* START *

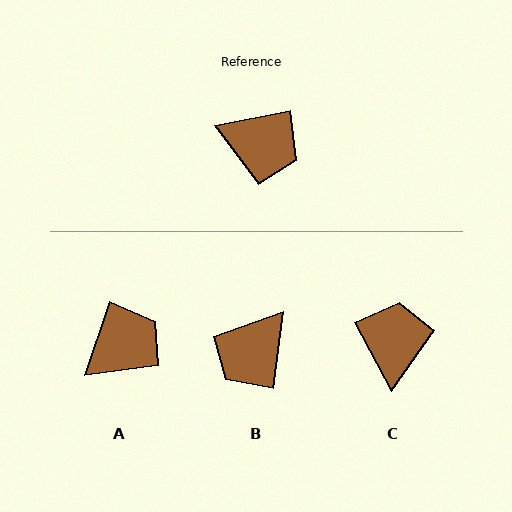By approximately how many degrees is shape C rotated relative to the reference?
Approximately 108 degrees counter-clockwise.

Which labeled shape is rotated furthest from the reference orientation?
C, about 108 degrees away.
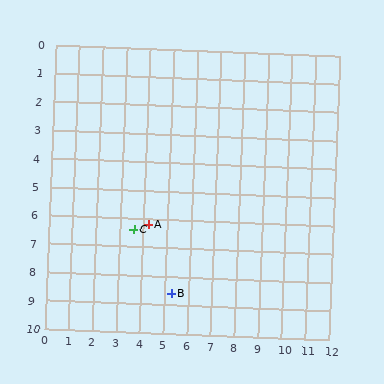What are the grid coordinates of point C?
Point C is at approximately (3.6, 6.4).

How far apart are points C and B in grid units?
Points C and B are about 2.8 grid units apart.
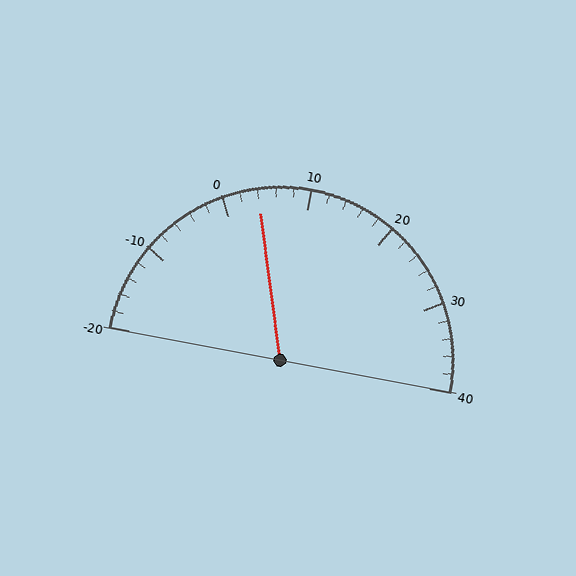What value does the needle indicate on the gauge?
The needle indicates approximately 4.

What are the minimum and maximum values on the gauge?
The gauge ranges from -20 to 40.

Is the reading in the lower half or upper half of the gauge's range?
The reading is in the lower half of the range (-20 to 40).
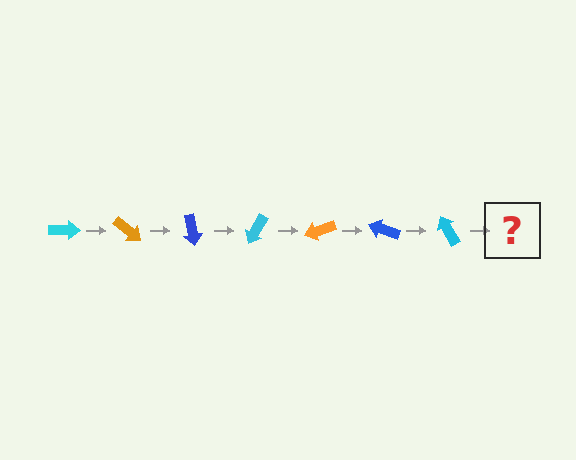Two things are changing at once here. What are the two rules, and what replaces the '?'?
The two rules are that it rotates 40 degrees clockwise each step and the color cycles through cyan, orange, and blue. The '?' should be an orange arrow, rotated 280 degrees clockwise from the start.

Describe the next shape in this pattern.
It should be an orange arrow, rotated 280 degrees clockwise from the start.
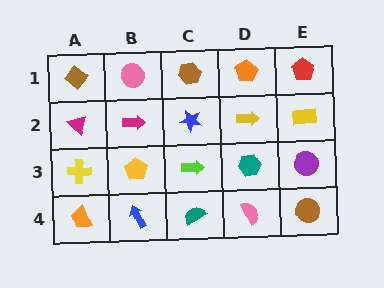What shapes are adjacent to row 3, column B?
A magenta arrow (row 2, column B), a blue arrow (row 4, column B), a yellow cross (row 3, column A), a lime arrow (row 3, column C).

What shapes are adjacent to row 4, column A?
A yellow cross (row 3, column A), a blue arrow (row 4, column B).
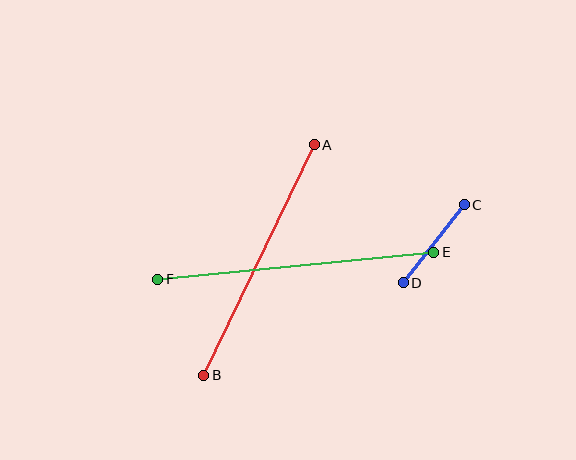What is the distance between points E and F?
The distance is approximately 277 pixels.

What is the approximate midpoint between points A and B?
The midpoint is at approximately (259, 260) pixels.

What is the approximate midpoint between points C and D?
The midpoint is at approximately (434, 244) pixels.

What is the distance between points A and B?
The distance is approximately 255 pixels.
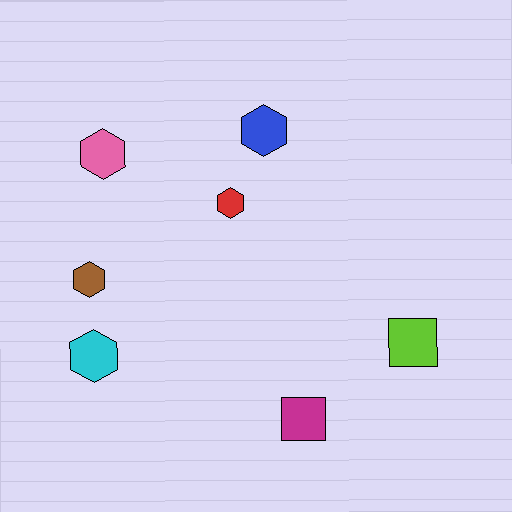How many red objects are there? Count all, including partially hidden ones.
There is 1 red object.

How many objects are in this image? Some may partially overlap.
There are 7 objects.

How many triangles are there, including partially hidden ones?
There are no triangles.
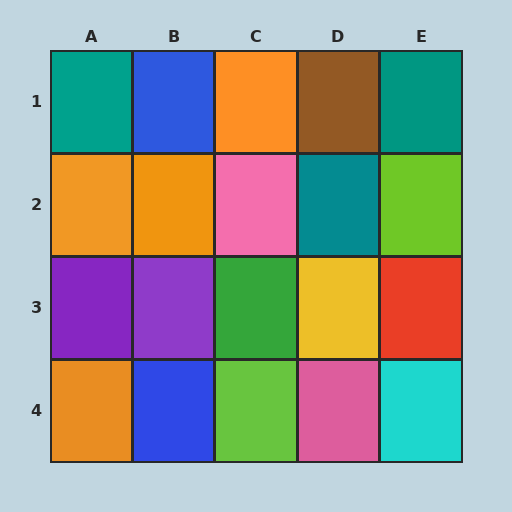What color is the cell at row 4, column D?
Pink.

* END *

◆ WRITTEN INSTRUCTION: Reproduce precisely the lines of the listing above, from the line containing "What is the approximate midpoint between points A" to the last line, both ends included. Pictures are to be omitted.

◆ THE COMPLETED TASK:
What is the approximate midpoint between points A and B?
The midpoint is at approximately (259, 260) pixels.

What is the approximate midpoint between points C and D?
The midpoint is at approximately (434, 244) pixels.

What is the distance between points A and B?
The distance is approximately 255 pixels.
How many red objects are there? Count all, including partially hidden ones.
There is 1 red object.

How many objects are in this image? Some may partially overlap.
There are 7 objects.

How many triangles are there, including partially hidden ones?
There are no triangles.
What color is the cell at row 4, column D?
Pink.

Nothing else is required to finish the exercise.